--- TASK DETAILS ---
This exercise calls for retyping every line below exactly, with the images omitted.

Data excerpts
━━━━

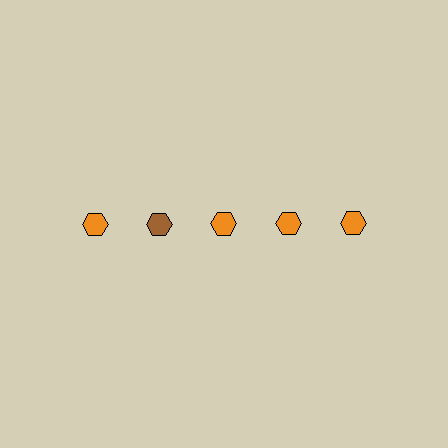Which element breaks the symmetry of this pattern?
The brown hexagon in the top row, second from left column breaks the symmetry. All other shapes are orange hexagons.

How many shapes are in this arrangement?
There are 5 shapes arranged in a grid pattern.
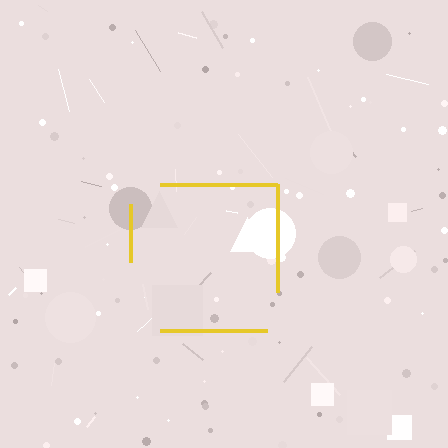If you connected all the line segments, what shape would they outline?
They would outline a square.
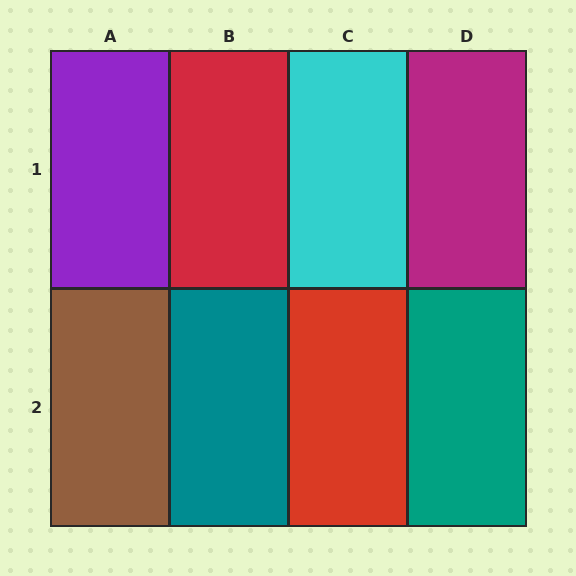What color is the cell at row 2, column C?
Red.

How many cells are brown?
1 cell is brown.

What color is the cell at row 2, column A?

━━━━

--- SOLUTION FOR THIS EXERCISE ---
Which element breaks the symmetry of this pattern?
The brown hexagon in the top row, second from left column breaks the symmetry. All other shapes are orange hexagons.

How many shapes are in this arrangement?
There are 5 shapes arranged in a grid pattern.
If you connected all the line segments, what shape would they outline?
They would outline a square.
What color is the cell at row 2, column C?
Red.

How many cells are brown?
1 cell is brown.

What color is the cell at row 2, column A?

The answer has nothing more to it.